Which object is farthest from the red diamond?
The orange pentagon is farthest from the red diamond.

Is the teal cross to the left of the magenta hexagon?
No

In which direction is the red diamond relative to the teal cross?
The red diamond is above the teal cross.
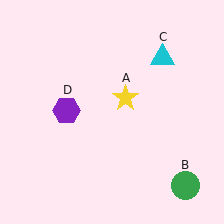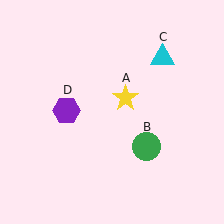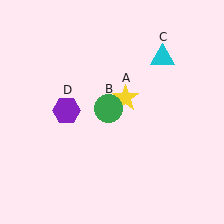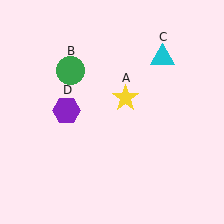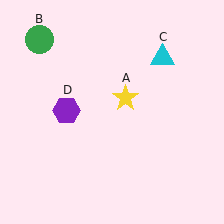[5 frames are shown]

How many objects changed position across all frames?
1 object changed position: green circle (object B).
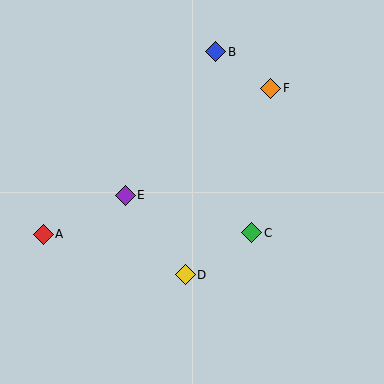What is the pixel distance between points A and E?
The distance between A and E is 91 pixels.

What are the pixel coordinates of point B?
Point B is at (216, 52).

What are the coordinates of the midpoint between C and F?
The midpoint between C and F is at (261, 161).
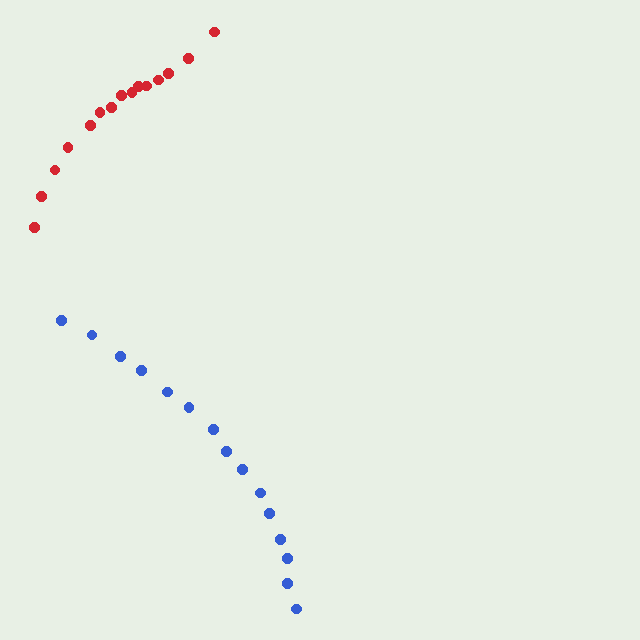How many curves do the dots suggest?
There are 2 distinct paths.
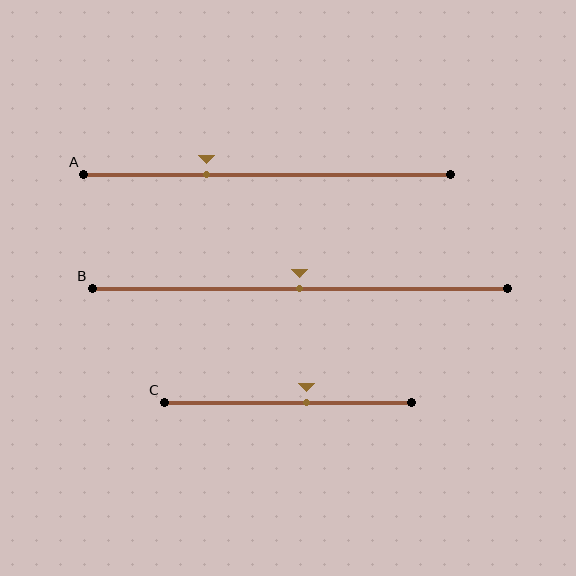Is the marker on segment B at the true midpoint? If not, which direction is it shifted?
Yes, the marker on segment B is at the true midpoint.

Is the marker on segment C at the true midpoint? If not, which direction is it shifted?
No, the marker on segment C is shifted to the right by about 7% of the segment length.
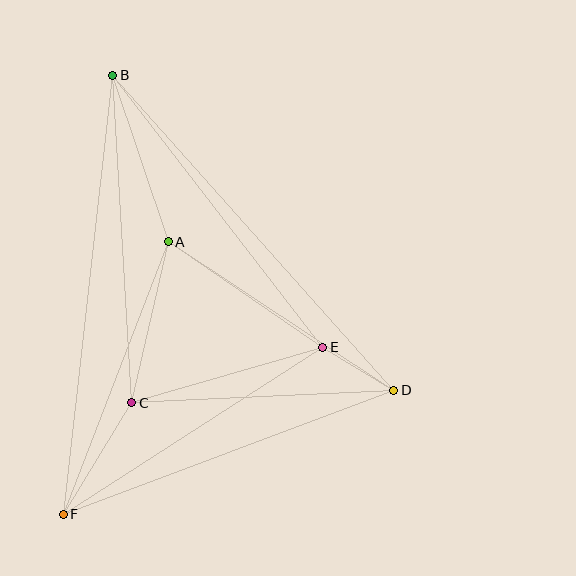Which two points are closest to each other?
Points D and E are closest to each other.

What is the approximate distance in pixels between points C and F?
The distance between C and F is approximately 131 pixels.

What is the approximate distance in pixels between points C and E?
The distance between C and E is approximately 199 pixels.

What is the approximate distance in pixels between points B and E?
The distance between B and E is approximately 344 pixels.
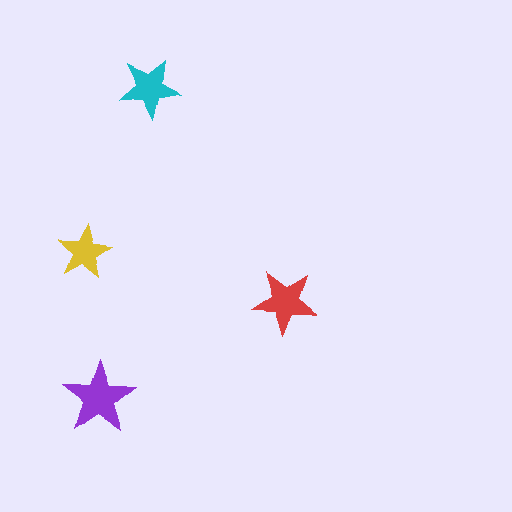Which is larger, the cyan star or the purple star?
The purple one.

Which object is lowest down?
The purple star is bottommost.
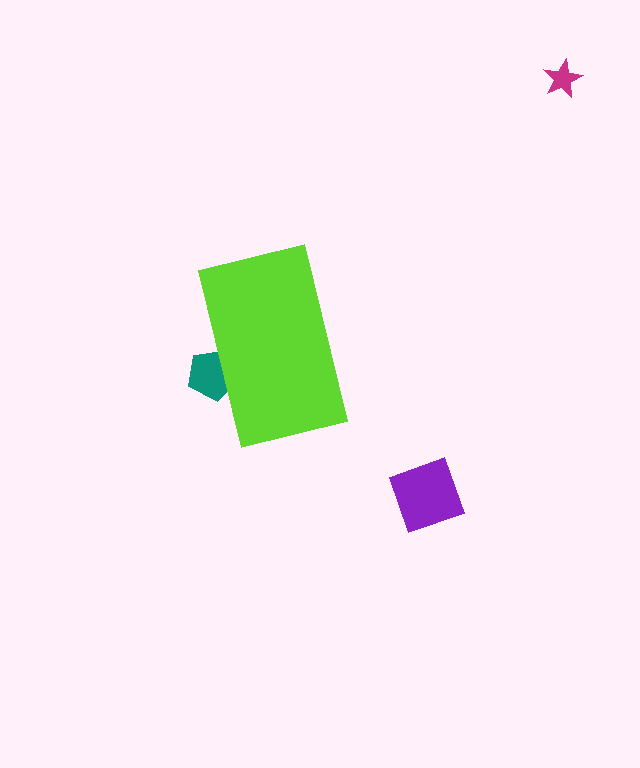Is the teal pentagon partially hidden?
Yes, the teal pentagon is partially hidden behind the lime rectangle.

## Work to do
Reproduce the whole listing above word for word, but not its pictures.

## Answer to this task
Which object is farthest from the red diamond?
The orange pentagon is farthest from the red diamond.

Is the teal cross to the left of the magenta hexagon?
No

In which direction is the red diamond relative to the teal cross?
The red diamond is above the teal cross.
[5 frames are shown]

How many objects changed position across all frames?
1 object changed position: green circle (object B).
What is the pixel distance between points A and E?
The distance between A and E is 91 pixels.

What are the pixel coordinates of point B?
Point B is at (216, 52).

What are the coordinates of the midpoint between C and F?
The midpoint between C and F is at (261, 161).
How many curves do the dots suggest?
There are 2 distinct paths.
Is the marker on segment B at the true midpoint? If not, which direction is it shifted?
Yes, the marker on segment B is at the true midpoint.

Is the marker on segment C at the true midpoint? If not, which direction is it shifted?
No, the marker on segment C is shifted to the right by about 7% of the segment length.
Which two points are closest to each other?
Points D and E are closest to each other.

What is the approximate distance in pixels between points C and F?
The distance between C and F is approximately 131 pixels.

What is the approximate distance in pixels between points C and E?
The distance between C and E is approximately 199 pixels.

What is the approximate distance in pixels between points B and E?
The distance between B and E is approximately 344 pixels.
Which is larger, the cyan star or the purple star?
The purple one.

Which object is lowest down?
The purple star is bottommost.
Is the teal pentagon partially hidden?
Yes, the teal pentagon is partially hidden behind the lime rectangle.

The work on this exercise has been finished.